_PROVIDED MATERIAL_

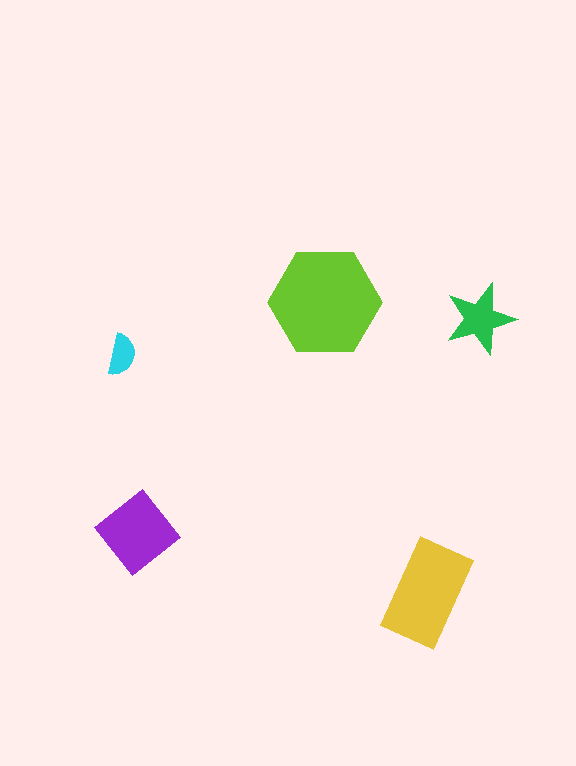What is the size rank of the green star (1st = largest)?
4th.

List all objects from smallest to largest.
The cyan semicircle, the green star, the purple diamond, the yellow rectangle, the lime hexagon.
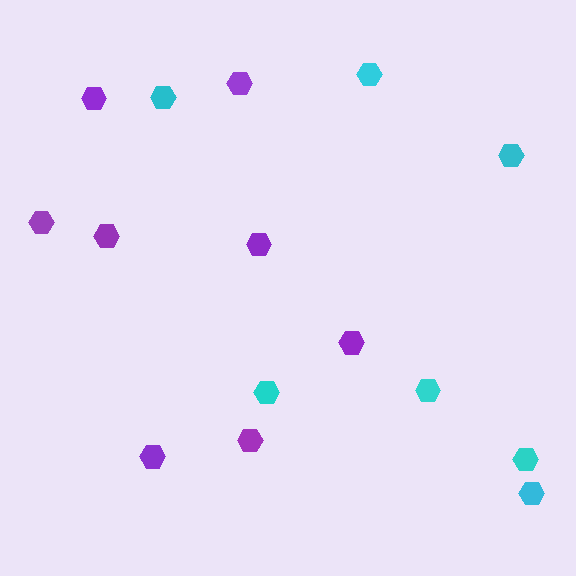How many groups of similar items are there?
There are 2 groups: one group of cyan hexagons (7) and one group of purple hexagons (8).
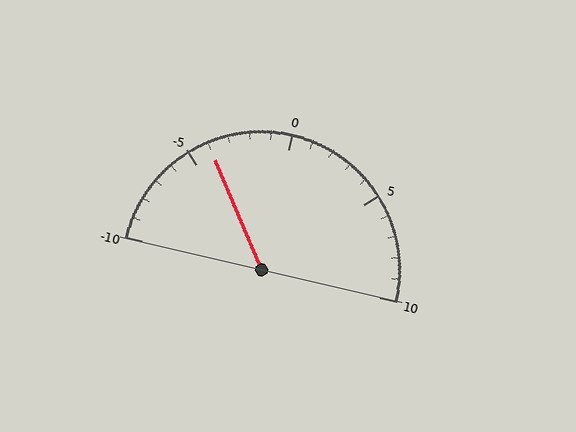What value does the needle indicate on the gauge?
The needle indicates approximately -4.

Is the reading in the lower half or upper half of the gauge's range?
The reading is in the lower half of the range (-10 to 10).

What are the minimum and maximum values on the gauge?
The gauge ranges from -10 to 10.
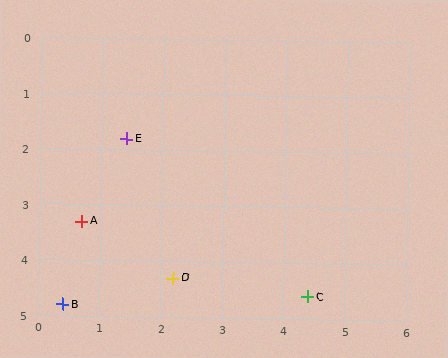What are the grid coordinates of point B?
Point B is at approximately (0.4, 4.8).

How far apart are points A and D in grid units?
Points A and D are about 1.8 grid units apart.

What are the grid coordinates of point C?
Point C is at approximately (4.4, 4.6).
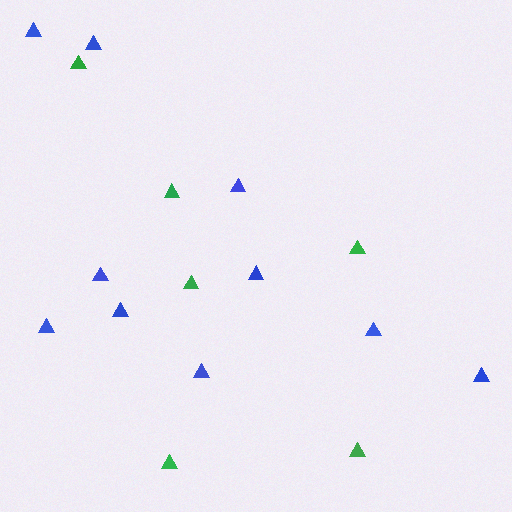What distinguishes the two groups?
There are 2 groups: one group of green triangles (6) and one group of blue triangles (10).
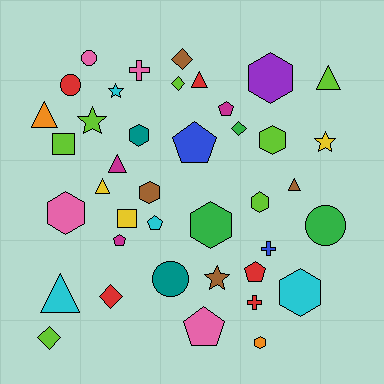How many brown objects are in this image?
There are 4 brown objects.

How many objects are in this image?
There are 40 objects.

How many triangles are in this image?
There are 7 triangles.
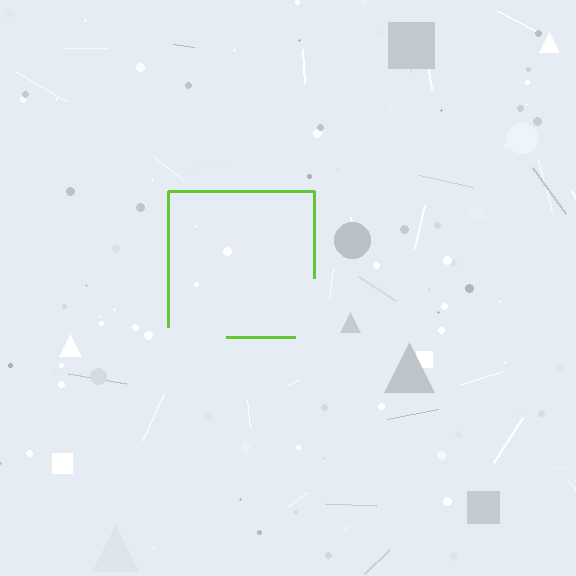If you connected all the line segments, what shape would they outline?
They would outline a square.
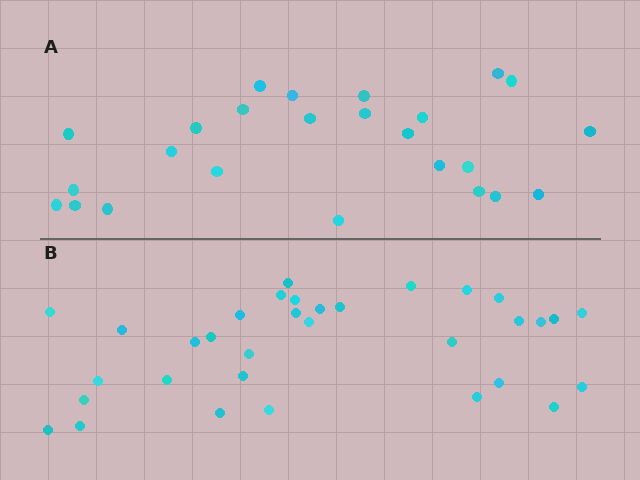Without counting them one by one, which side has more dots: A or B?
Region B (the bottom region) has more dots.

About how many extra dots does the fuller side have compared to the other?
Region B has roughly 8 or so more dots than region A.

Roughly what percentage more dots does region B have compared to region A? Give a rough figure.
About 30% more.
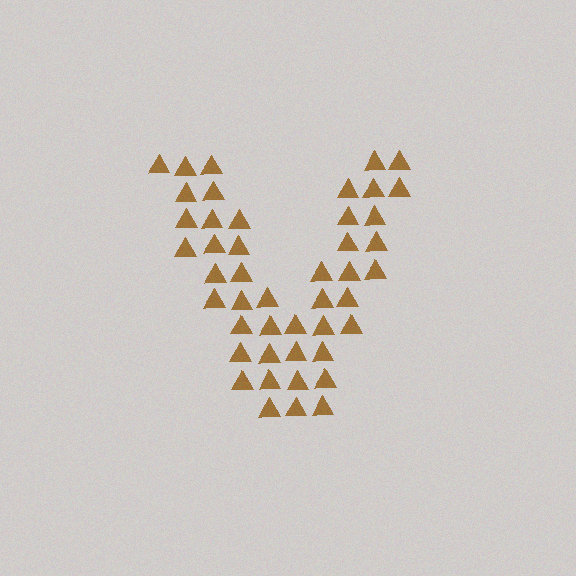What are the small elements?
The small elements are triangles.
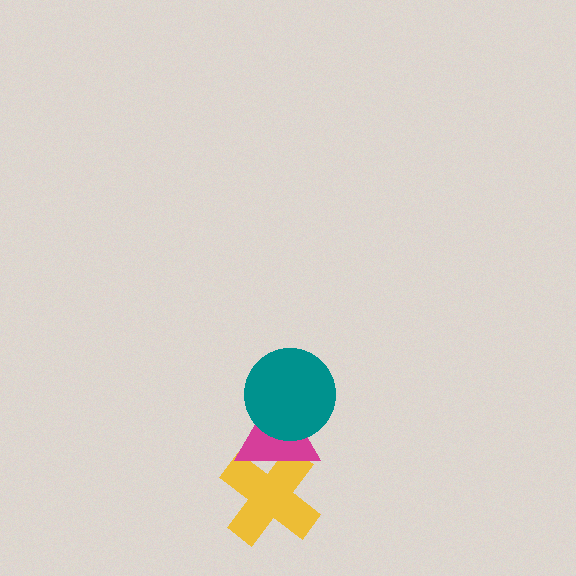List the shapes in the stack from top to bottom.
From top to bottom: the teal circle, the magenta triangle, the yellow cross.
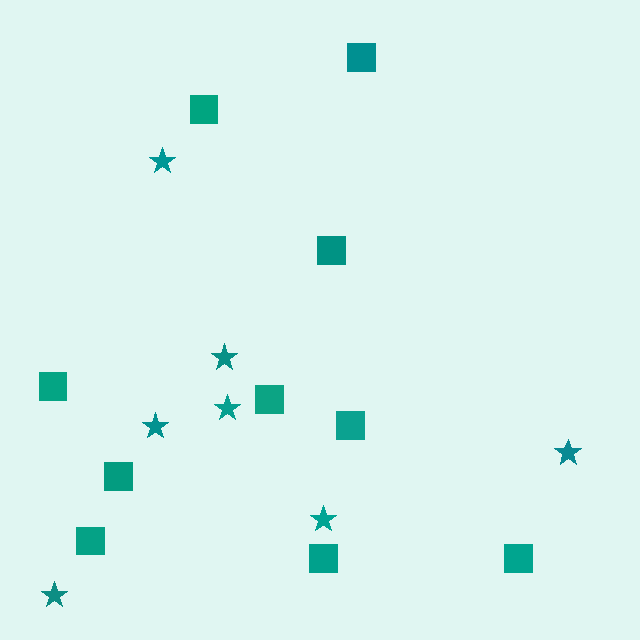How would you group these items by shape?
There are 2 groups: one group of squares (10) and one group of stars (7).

_REQUIRED WORK_
Omit every image. Quote each record exactly.

_RESPONSE_
What is the size rank of the green star (1st = largest)?
4th.

List all objects from smallest to largest.
The cyan semicircle, the green star, the purple diamond, the yellow rectangle, the lime hexagon.
How many groups of similar items are there?
There are 2 groups: one group of cyan hexagons (7) and one group of purple hexagons (8).
What value does the needle indicate on the gauge?
The needle indicates approximately -4.

Is the reading in the lower half or upper half of the gauge's range?
The reading is in the lower half of the range (-10 to 10).

What are the minimum and maximum values on the gauge?
The gauge ranges from -10 to 10.
What are the grid coordinates of point B?
Point B is at approximately (0.4, 4.8).

How far apart are points A and D in grid units?
Points A and D are about 1.8 grid units apart.

What are the grid coordinates of point C?
Point C is at approximately (4.4, 4.6).
What distinguishes the two groups?
There are 2 groups: one group of green triangles (6) and one group of blue triangles (10).
How many brown objects are in this image?
There are 4 brown objects.

How many objects are in this image?
There are 40 objects.

How many triangles are in this image?
There are 7 triangles.
If you connected all the line segments, what shape would they outline?
They would outline a square.
Without counting them one by one, which side has more dots: A or B?
Region B (the bottom region) has more dots.

About how many extra dots does the fuller side have compared to the other?
Region B has roughly 8 or so more dots than region A.

Roughly what percentage more dots does region B have compared to region A? Give a rough figure.
About 30% more.
What are the small elements?
The small elements are triangles.
List the shapes in the stack from top to bottom.
From top to bottom: the teal circle, the magenta triangle, the yellow cross.
How would you group these items by shape?
There are 2 groups: one group of squares (10) and one group of stars (7).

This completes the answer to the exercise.